■ **GOAL**
Exactly the lines from the one with "Which object is in front of the green" through the one with "Is the marker on segment C", inclusive, are to be repeated, and the pictures are not.

■ **EXCERPTED DATA**
## START

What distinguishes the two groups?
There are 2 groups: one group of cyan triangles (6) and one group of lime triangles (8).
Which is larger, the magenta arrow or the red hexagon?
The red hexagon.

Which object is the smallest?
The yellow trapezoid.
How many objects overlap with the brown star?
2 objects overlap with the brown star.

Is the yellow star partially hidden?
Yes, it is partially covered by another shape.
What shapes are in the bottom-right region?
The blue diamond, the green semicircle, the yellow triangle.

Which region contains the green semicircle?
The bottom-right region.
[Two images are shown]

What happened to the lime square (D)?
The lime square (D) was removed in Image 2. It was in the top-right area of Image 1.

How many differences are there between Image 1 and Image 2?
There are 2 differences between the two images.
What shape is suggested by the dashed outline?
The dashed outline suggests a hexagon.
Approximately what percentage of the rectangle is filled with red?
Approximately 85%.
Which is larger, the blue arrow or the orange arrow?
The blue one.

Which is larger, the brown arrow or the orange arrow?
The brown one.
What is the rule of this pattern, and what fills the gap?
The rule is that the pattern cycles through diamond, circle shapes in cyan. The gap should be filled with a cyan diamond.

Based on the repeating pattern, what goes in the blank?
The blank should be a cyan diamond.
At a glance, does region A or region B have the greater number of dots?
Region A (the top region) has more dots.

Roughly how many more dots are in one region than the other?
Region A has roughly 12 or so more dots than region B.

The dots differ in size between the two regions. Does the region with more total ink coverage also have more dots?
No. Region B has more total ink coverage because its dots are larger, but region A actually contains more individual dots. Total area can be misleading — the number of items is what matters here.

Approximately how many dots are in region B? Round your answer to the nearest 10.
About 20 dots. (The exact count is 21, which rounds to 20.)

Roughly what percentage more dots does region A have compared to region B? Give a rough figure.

## END
## START

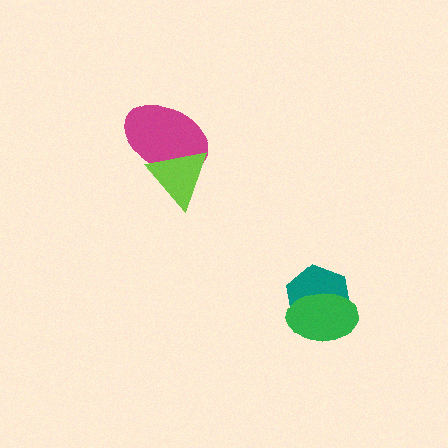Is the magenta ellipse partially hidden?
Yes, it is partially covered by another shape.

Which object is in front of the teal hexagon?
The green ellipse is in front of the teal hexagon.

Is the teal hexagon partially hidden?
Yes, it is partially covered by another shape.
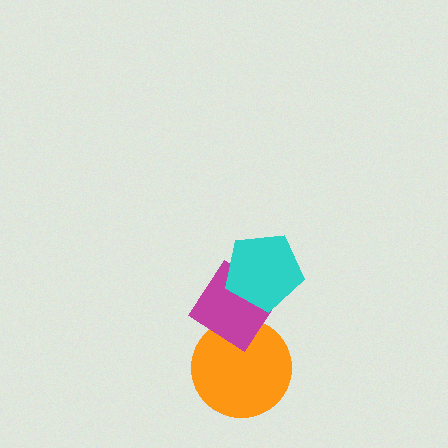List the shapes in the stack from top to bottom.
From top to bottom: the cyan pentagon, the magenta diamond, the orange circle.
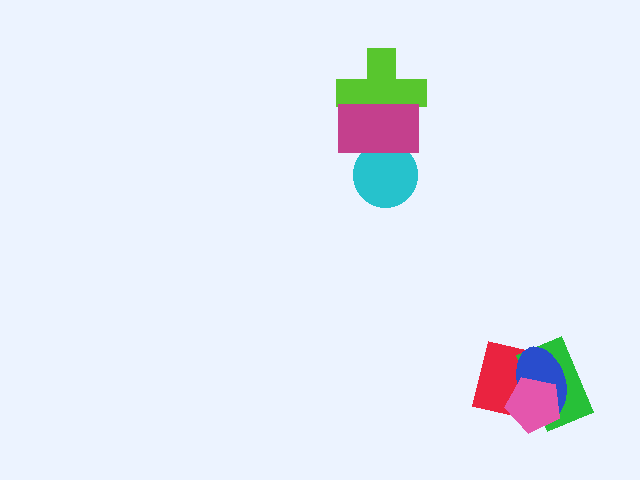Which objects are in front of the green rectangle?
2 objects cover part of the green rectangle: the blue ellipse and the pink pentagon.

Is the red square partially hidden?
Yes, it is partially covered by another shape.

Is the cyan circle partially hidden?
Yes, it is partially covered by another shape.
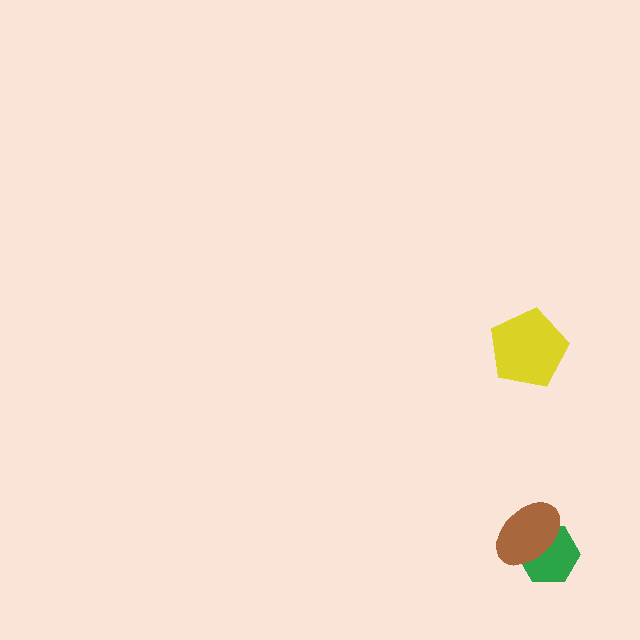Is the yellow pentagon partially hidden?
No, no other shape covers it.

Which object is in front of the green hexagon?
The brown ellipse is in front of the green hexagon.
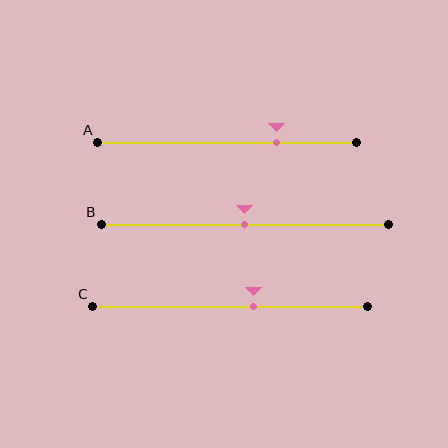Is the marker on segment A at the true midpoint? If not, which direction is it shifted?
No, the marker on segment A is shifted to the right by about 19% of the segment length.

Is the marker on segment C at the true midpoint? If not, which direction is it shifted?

## END
## START

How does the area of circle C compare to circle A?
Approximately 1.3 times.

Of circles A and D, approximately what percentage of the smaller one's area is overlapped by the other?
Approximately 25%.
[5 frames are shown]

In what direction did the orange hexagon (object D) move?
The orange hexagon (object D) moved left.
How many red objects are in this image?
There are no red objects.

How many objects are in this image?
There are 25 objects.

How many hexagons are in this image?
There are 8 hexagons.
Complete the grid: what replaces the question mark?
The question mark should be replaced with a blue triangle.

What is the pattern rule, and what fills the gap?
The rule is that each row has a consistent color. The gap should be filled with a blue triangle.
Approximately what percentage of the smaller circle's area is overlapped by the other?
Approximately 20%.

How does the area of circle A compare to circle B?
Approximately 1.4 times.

## END

■ **ANSWER TO THIS PROBLEM**
Which object is in front of the green hexagon?
The brown ellipse is in front of the green hexagon.
Is the marker on segment A at the true midpoint? If not, which direction is it shifted?
No, the marker on segment A is shifted to the right by about 19% of the segment length.

Is the marker on segment C at the true midpoint? If not, which direction is it shifted?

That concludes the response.